··· PROVIDED DATA

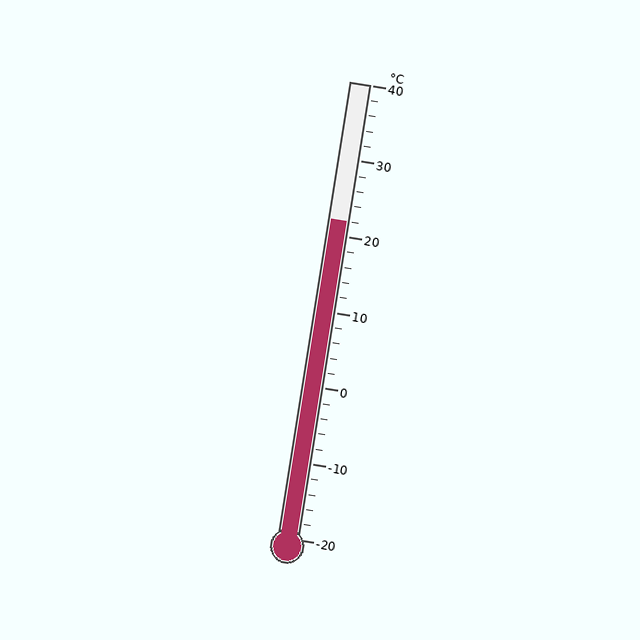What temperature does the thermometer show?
The thermometer shows approximately 22°C.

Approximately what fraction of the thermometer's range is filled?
The thermometer is filled to approximately 70% of its range.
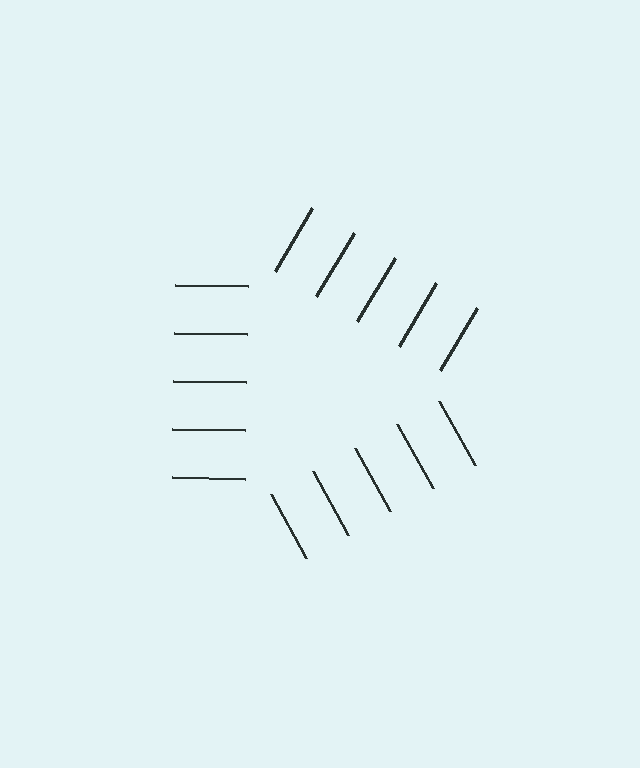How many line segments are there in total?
15 — 5 along each of the 3 edges.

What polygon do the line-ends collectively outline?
An illusory triangle — the line segments terminate on its edges but no continuous stroke is drawn.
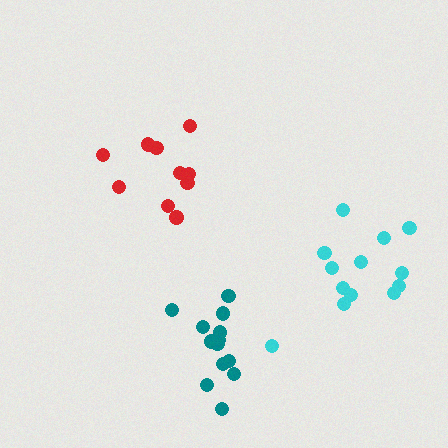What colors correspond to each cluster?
The clusters are colored: red, cyan, teal.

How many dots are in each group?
Group 1: 10 dots, Group 2: 13 dots, Group 3: 13 dots (36 total).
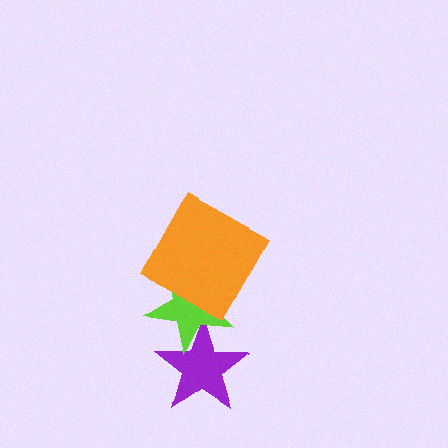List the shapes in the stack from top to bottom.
From top to bottom: the orange square, the lime star, the purple star.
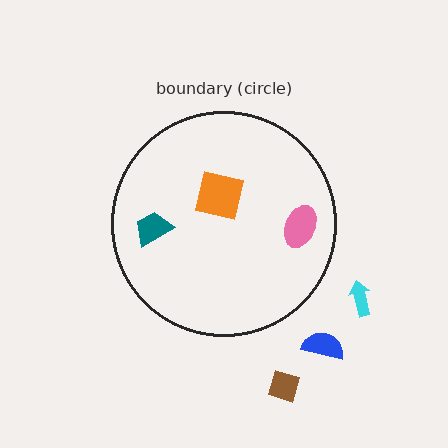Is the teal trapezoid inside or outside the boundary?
Inside.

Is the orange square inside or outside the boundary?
Inside.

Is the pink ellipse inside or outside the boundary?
Inside.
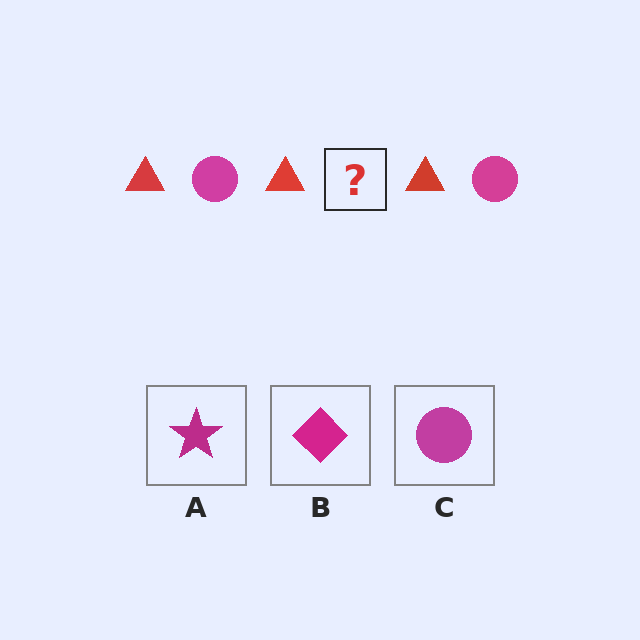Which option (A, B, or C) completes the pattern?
C.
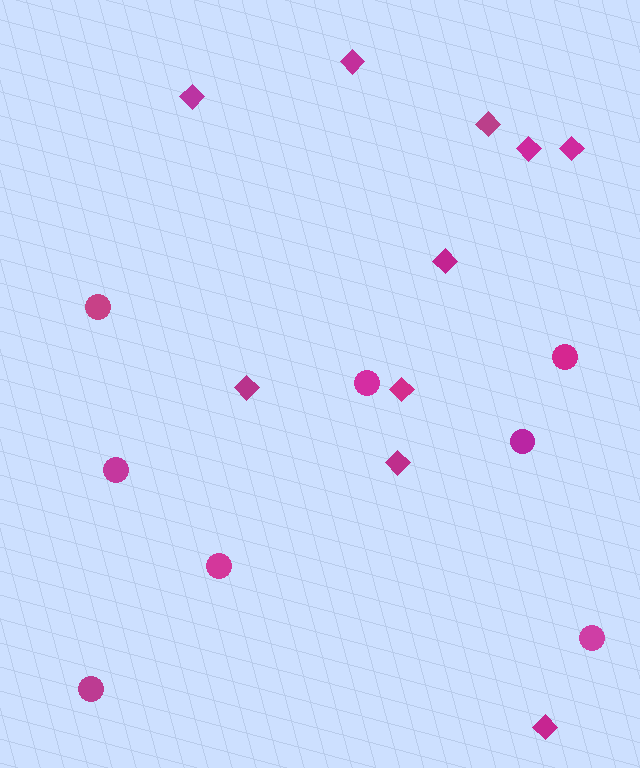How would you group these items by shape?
There are 2 groups: one group of circles (8) and one group of diamonds (10).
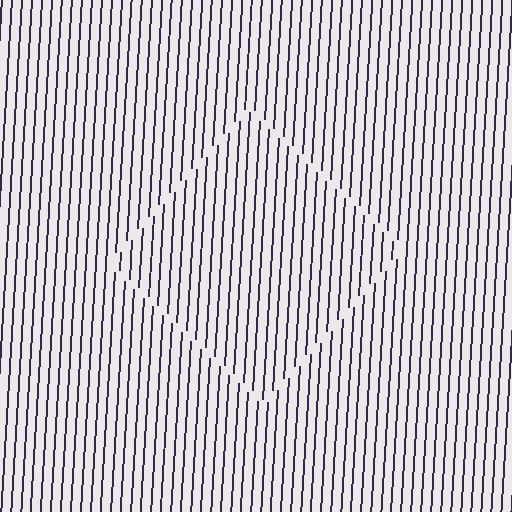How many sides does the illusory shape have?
4 sides — the line-ends trace a square.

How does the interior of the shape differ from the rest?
The interior of the shape contains the same grating, shifted by half a period — the contour is defined by the phase discontinuity where line-ends from the inner and outer gratings abut.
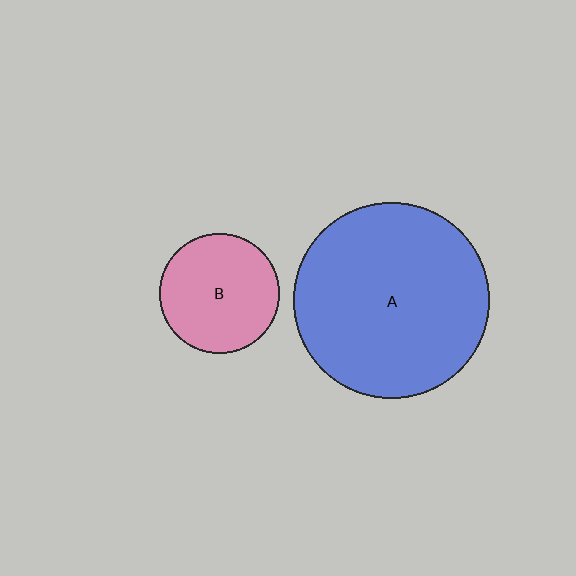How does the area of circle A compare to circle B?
Approximately 2.7 times.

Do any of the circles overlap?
No, none of the circles overlap.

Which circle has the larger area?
Circle A (blue).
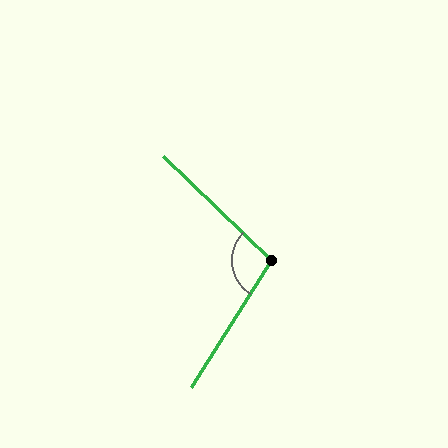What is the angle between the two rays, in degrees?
Approximately 102 degrees.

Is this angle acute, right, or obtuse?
It is obtuse.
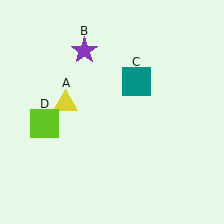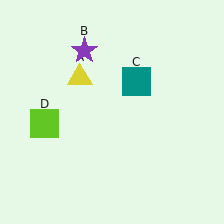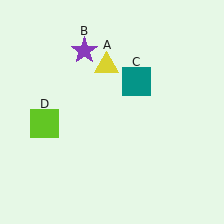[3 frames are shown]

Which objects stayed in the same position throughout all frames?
Purple star (object B) and teal square (object C) and lime square (object D) remained stationary.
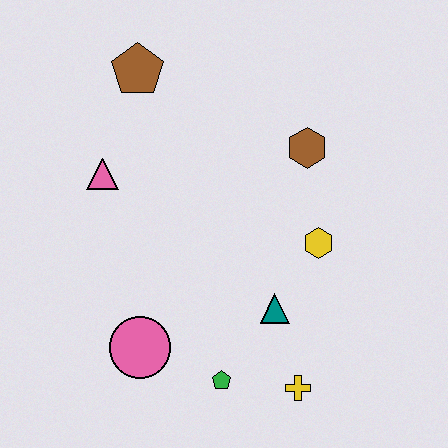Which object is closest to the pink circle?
The green pentagon is closest to the pink circle.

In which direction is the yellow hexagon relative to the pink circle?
The yellow hexagon is to the right of the pink circle.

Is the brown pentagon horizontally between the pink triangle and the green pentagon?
Yes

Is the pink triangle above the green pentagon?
Yes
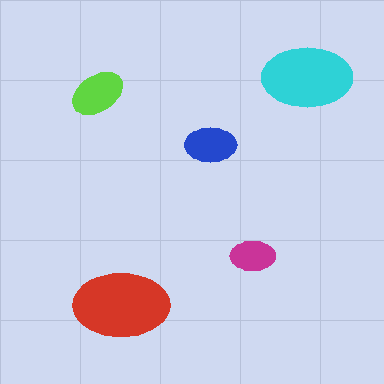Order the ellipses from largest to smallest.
the red one, the cyan one, the lime one, the blue one, the magenta one.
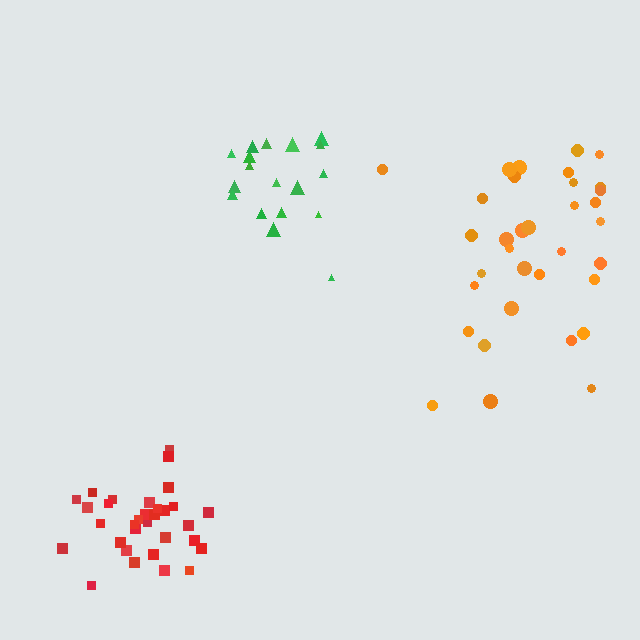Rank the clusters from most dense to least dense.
red, green, orange.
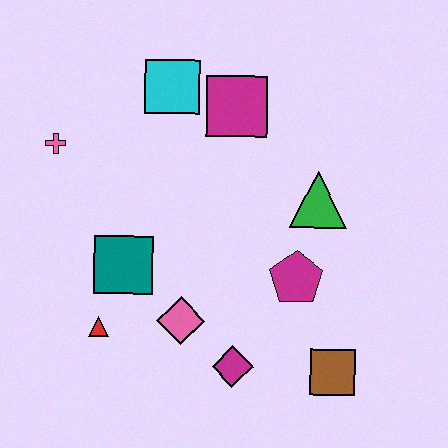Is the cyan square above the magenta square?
Yes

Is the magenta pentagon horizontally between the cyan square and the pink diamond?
No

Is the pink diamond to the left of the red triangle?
No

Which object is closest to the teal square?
The red triangle is closest to the teal square.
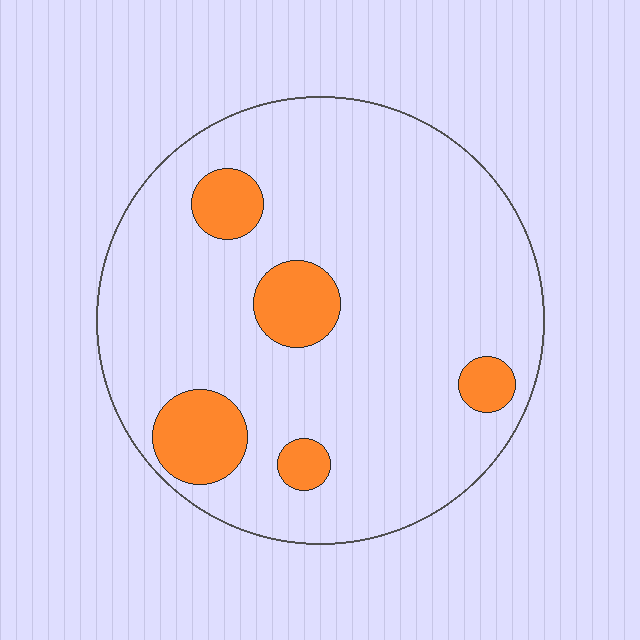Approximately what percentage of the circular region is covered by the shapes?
Approximately 15%.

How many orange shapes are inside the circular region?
5.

······

• _THE TASK_
Write the records out again in full, exactly, and skip every picture.

• _ANSWER_
What temperature does the thermometer show?
The thermometer shows approximately 22°C.

Approximately what fraction of the thermometer's range is filled?
The thermometer is filled to approximately 70% of its range.
How many line segments are there in total?
15 — 5 along each of the 3 edges.

What polygon do the line-ends collectively outline?
An illusory triangle — the line segments terminate on its edges but no continuous stroke is drawn.
What colors correspond to each cluster?
The clusters are colored: red, cyan, teal.

How many dots are in each group?
Group 1: 10 dots, Group 2: 13 dots, Group 3: 13 dots (36 total).
List the shapes in the stack from top to bottom.
From top to bottom: the orange square, the lime star, the purple star.
Is the teal trapezoid inside or outside the boundary?
Inside.

Is the orange square inside or outside the boundary?
Inside.

Is the pink ellipse inside or outside the boundary?
Inside.
Which option (A, B, or C) completes the pattern?
C.
How would you group these items by shape?
There are 2 groups: one group of circles (8) and one group of diamonds (10).
How many sides does the illusory shape have?
4 sides — the line-ends trace a square.

How does the interior of the shape differ from the rest?
The interior of the shape contains the same grating, shifted by half a period — the contour is defined by the phase discontinuity where line-ends from the inner and outer gratings abut.
How does the area of circle A compare to circle B?
Approximately 2.7 times.

Do any of the circles overlap?
No, none of the circles overlap.

Which circle has the larger area?
Circle A (blue).
What is the angle between the two rays, in degrees?
Approximately 102 degrees.

Is this angle acute, right, or obtuse?
It is obtuse.
[3 frames are shown]

Which objects stayed in the same position throughout all frames?
Purple star (object B) and teal square (object C) and lime square (object D) remained stationary.
Which object is closest to the pink circle?
The green pentagon is closest to the pink circle.

In which direction is the yellow hexagon relative to the pink circle?
The yellow hexagon is to the right of the pink circle.

Is the brown pentagon horizontally between the pink triangle and the green pentagon?
Yes

Is the pink triangle above the green pentagon?
Yes
Order the ellipses from largest to smallest.
the red one, the cyan one, the lime one, the blue one, the magenta one.
Rank the clusters from most dense to least dense.
red, green, orange.
Is the cyan square above the magenta square?
Yes

Is the magenta pentagon horizontally between the cyan square and the pink diamond?
No

Is the pink diamond to the left of the red triangle?
No

Which object is closest to the teal square?
The red triangle is closest to the teal square.
Approximately what percentage of the circular region is covered by the shapes?
Approximately 15%.

How many orange shapes are inside the circular region?
5.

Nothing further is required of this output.